The problem:
Beginning at the line containing "Approximately how many dots", output every line to the end of the data below exactly as it appears.

## Begin Records supplied

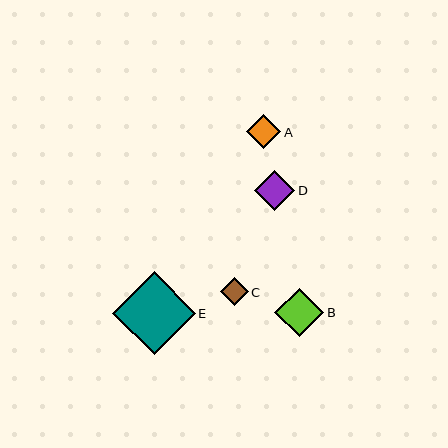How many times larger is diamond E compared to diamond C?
Diamond E is approximately 3.0 times the size of diamond C.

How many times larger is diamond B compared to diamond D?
Diamond B is approximately 1.2 times the size of diamond D.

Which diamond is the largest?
Diamond E is the largest with a size of approximately 83 pixels.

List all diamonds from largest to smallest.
From largest to smallest: E, B, D, A, C.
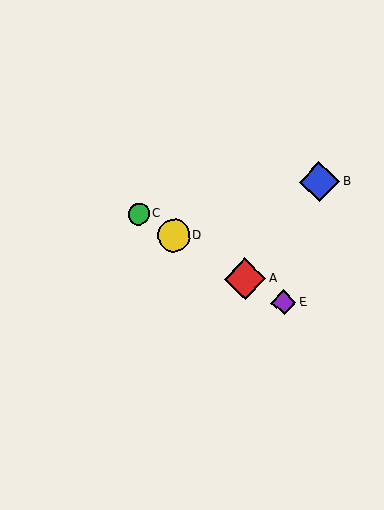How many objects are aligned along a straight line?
4 objects (A, C, D, E) are aligned along a straight line.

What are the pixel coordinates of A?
Object A is at (245, 279).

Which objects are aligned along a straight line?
Objects A, C, D, E are aligned along a straight line.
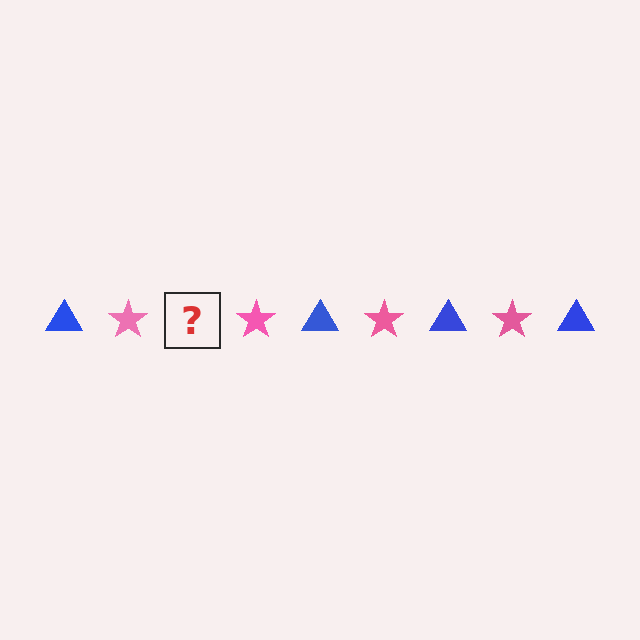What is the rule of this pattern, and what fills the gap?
The rule is that the pattern alternates between blue triangle and pink star. The gap should be filled with a blue triangle.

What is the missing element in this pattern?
The missing element is a blue triangle.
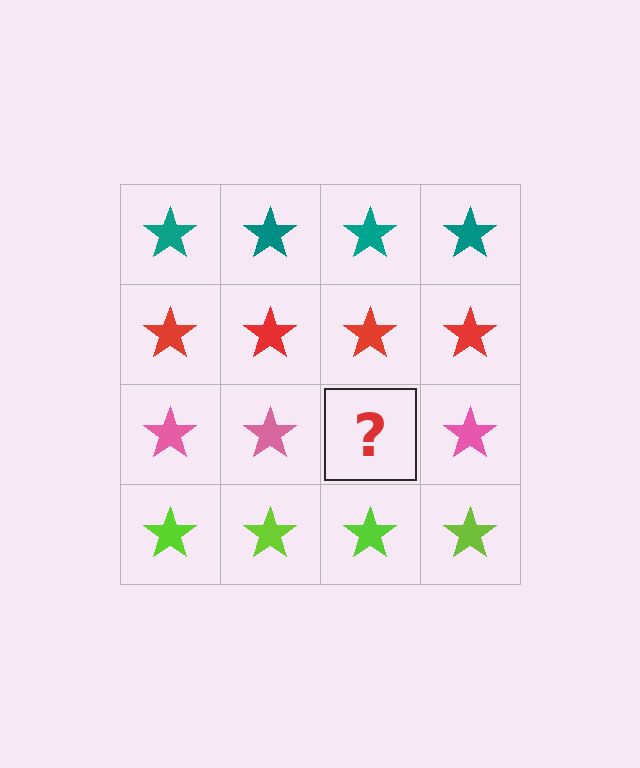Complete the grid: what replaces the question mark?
The question mark should be replaced with a pink star.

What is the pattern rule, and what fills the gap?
The rule is that each row has a consistent color. The gap should be filled with a pink star.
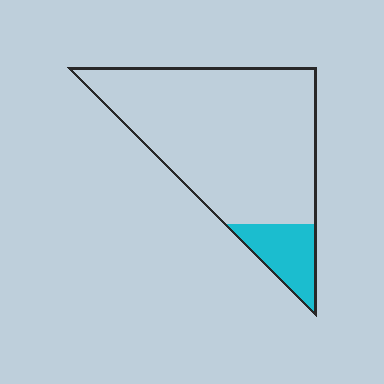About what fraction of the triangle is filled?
About one eighth (1/8).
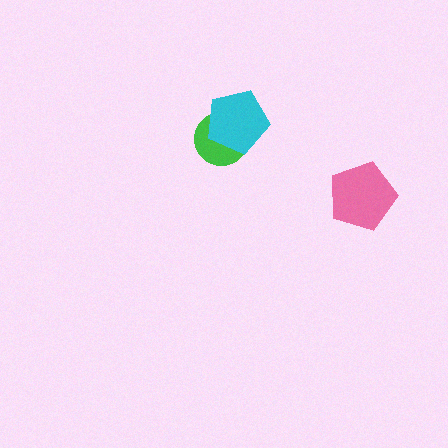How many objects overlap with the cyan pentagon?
1 object overlaps with the cyan pentagon.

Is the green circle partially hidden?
Yes, it is partially covered by another shape.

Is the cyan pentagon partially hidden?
No, no other shape covers it.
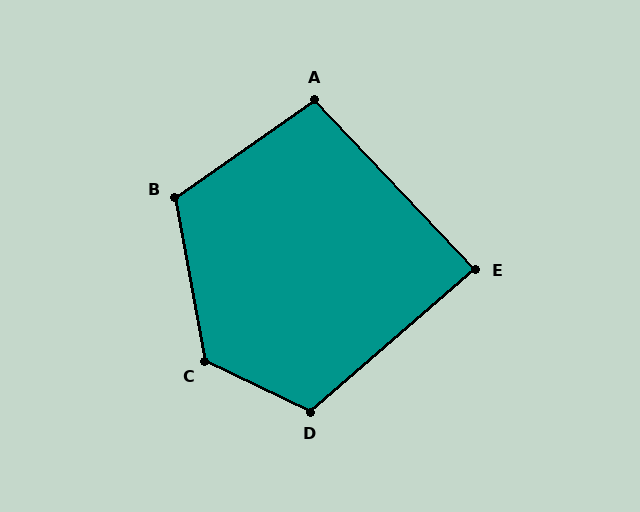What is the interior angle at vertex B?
Approximately 115 degrees (obtuse).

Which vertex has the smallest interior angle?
E, at approximately 87 degrees.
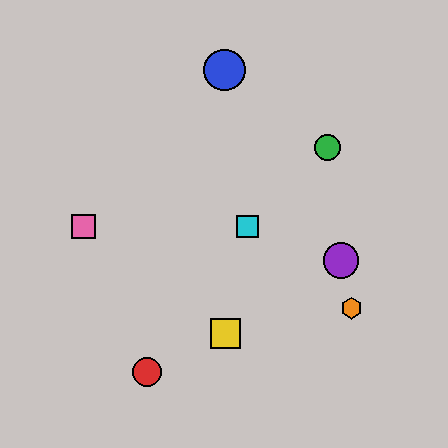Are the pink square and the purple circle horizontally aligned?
No, the pink square is at y≈226 and the purple circle is at y≈261.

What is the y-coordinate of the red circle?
The red circle is at y≈372.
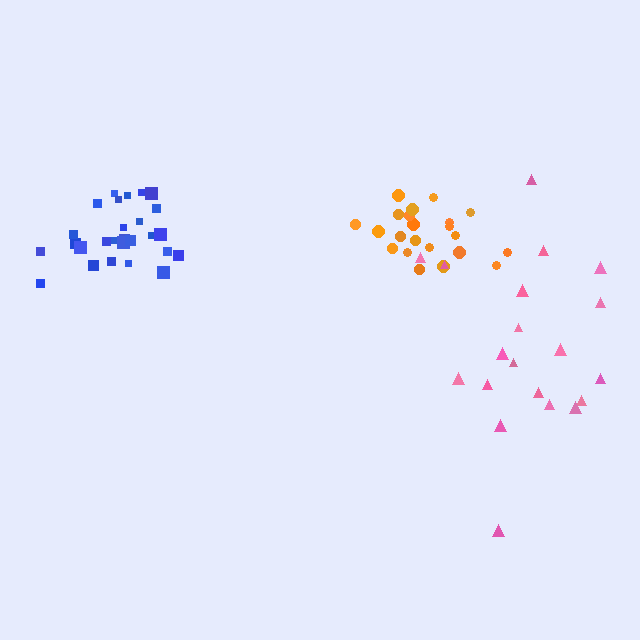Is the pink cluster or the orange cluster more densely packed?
Orange.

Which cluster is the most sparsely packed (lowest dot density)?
Pink.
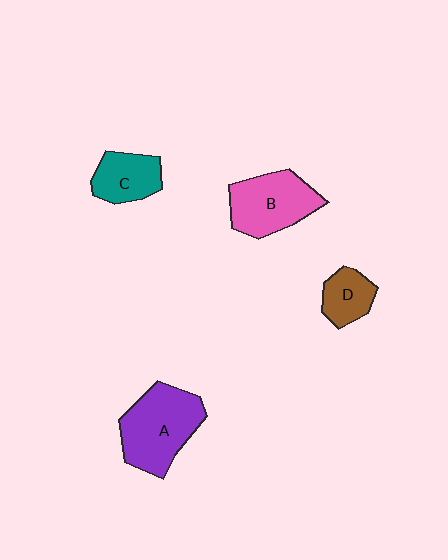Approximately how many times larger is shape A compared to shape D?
Approximately 2.2 times.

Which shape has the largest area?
Shape A (purple).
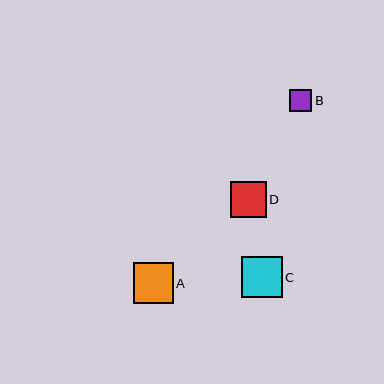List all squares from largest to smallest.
From largest to smallest: C, A, D, B.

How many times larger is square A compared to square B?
Square A is approximately 1.8 times the size of square B.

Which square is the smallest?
Square B is the smallest with a size of approximately 23 pixels.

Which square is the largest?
Square C is the largest with a size of approximately 41 pixels.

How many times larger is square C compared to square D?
Square C is approximately 1.1 times the size of square D.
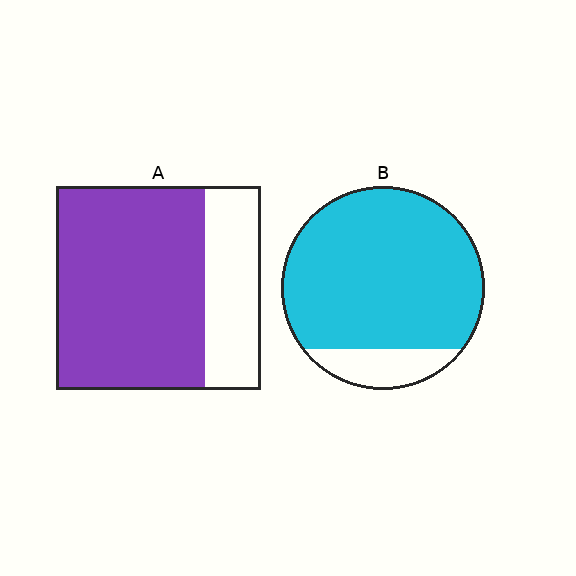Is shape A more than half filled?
Yes.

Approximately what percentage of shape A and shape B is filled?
A is approximately 75% and B is approximately 85%.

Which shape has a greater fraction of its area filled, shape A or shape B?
Shape B.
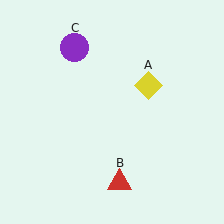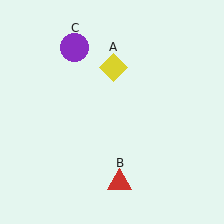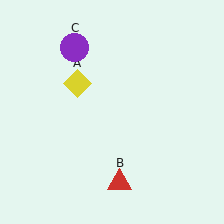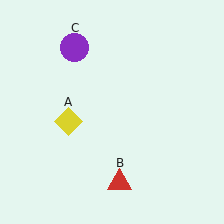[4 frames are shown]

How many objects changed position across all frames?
1 object changed position: yellow diamond (object A).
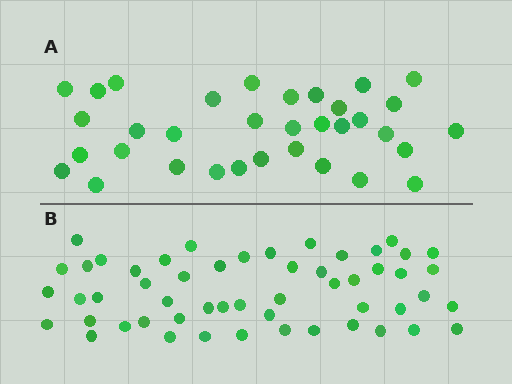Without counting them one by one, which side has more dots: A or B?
Region B (the bottom region) has more dots.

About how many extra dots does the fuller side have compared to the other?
Region B has approximately 20 more dots than region A.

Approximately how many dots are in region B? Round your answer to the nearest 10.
About 50 dots. (The exact count is 53, which rounds to 50.)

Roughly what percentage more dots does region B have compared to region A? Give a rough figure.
About 55% more.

## End Records supplied

Reply to the task:
Approximately how many dots are in region B? Round your answer to the nearest 10.
About 50 dots. (The exact count is 53, which rounds to 50.)

Roughly what percentage more dots does region B have compared to region A? Give a rough figure.
About 55% more.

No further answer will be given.